■ Exercise: Your output must consist solely of the lines from the "How many purple circles are there?" line through the "How many powers" line, exactly as written, without images.

■ Material provided:
=====
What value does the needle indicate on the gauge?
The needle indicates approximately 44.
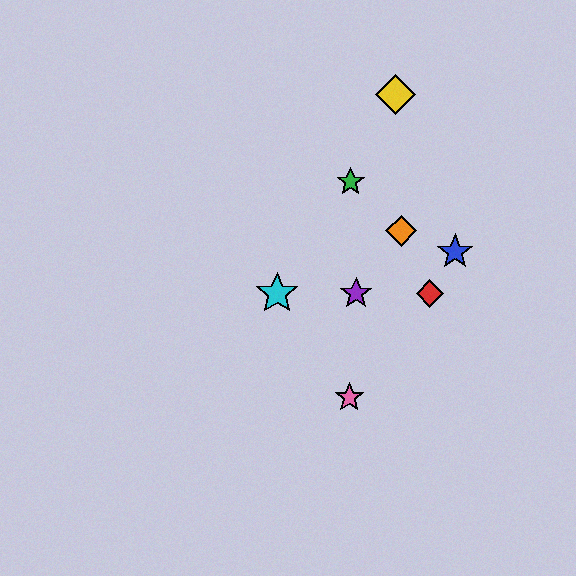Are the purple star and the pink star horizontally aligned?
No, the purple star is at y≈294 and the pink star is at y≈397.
=====
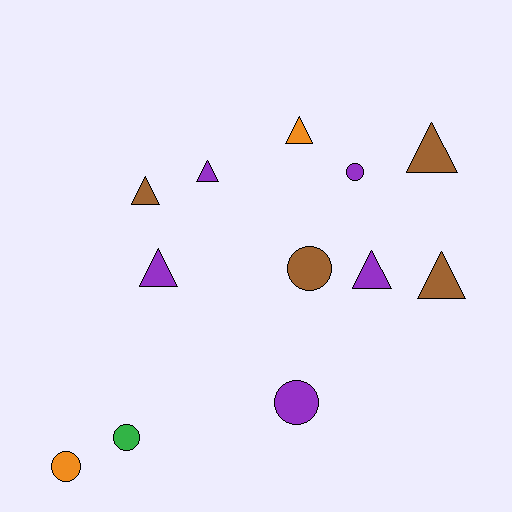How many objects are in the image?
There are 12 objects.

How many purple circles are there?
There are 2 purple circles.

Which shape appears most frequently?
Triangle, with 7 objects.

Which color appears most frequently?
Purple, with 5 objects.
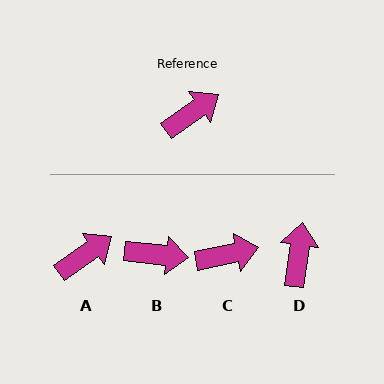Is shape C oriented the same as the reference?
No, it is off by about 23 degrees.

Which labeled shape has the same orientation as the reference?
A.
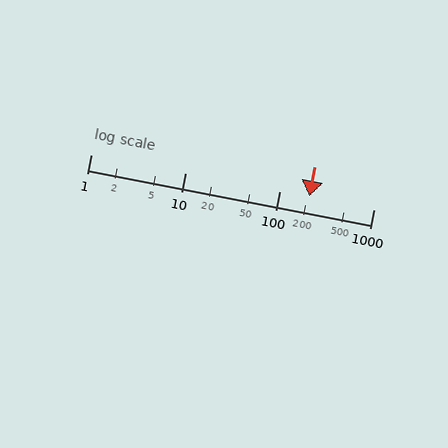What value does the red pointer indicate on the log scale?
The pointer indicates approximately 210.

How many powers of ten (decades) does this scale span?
=====
■ Reply:
How many purple circles are there?
There are 2 purple circles.

Which shape appears most frequently?
Triangle, with 7 objects.

Which color appears most frequently?
Purple, with 5 objects.
Is shape C oriented the same as the reference?
No, it is off by about 23 degrees.

Which labeled shape has the same orientation as the reference?
A.
What value does the red pointer indicate on the log scale?
The pointer indicates approximately 210.

How many powers of ten (decades) does this scale span?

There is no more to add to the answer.